== INSTRUCTIONS FOR THE TASK ==
Retype the whole listing, please, keeping every line exact and dropping the pictures.

== EXTRACTED ENTRIES ==

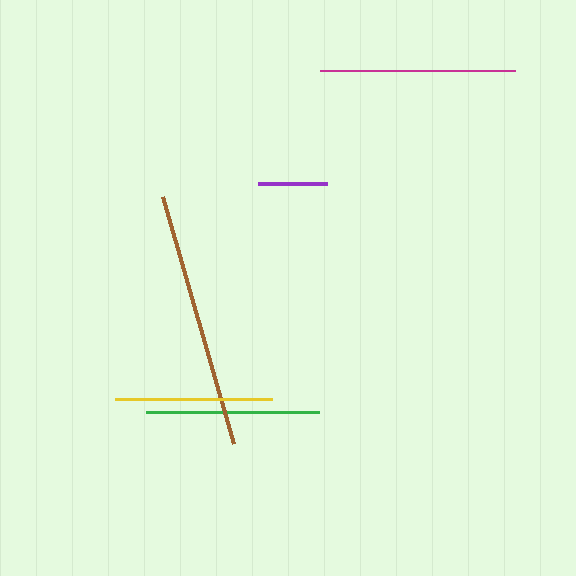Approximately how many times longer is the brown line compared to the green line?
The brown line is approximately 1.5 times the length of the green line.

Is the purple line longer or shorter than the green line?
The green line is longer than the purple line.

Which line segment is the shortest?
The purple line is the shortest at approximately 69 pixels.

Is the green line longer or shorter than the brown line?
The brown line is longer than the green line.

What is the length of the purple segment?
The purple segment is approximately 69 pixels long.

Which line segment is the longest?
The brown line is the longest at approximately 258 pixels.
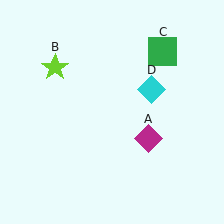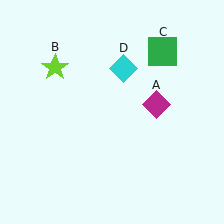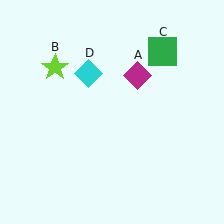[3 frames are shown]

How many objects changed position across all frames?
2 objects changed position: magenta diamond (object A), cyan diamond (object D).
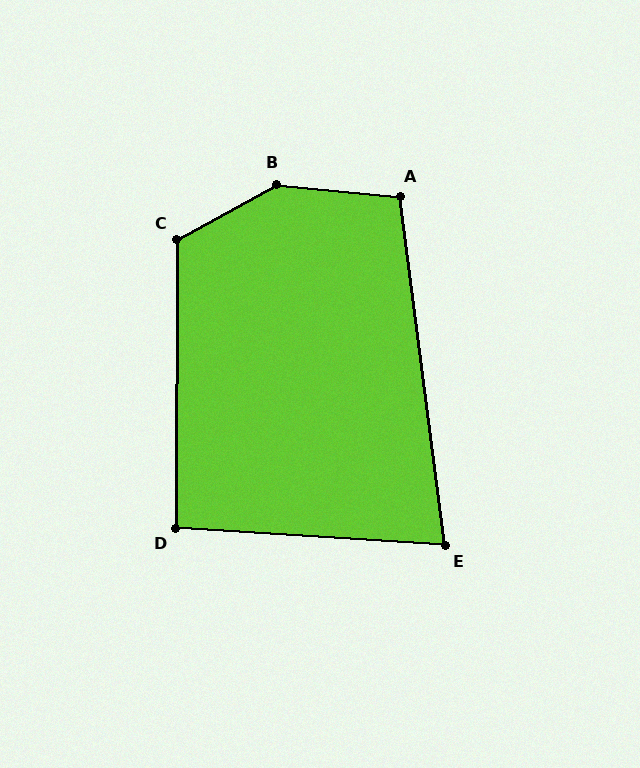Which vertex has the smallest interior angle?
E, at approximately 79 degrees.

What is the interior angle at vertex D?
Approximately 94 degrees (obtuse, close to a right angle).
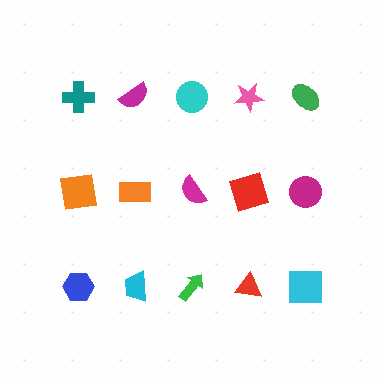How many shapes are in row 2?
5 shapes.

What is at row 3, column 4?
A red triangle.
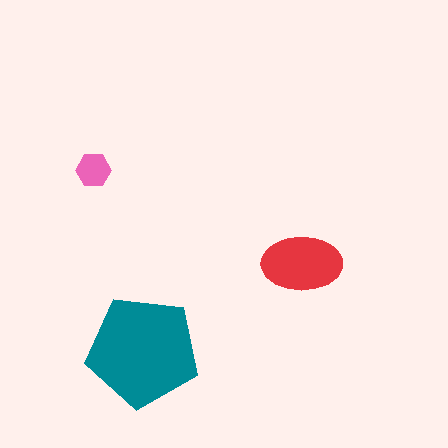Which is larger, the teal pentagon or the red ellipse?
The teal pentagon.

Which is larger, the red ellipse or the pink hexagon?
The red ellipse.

== CORRECT RESPONSE ==
Approximately how many times longer is the brown line compared to the green line?
The brown line is approximately 1.5 times the length of the green line.

Is the purple line longer or shorter than the green line?
The green line is longer than the purple line.

Which line segment is the shortest?
The purple line is the shortest at approximately 69 pixels.

Is the green line longer or shorter than the brown line?
The brown line is longer than the green line.

What is the length of the purple segment?
The purple segment is approximately 69 pixels long.

Which line segment is the longest?
The brown line is the longest at approximately 258 pixels.
[3 frames are shown]

How many objects changed position across all frames?
2 objects changed position: magenta diamond (object A), cyan diamond (object D).
Which vertex has the smallest interior angle?
E, at approximately 79 degrees.

What is the interior angle at vertex D?
Approximately 94 degrees (obtuse, close to a right angle).
How many shapes are in row 2?
5 shapes.

What is at row 3, column 4?
A red triangle.
Which is larger, the teal pentagon or the red ellipse?
The teal pentagon.

Which is larger, the red ellipse or the pink hexagon?
The red ellipse.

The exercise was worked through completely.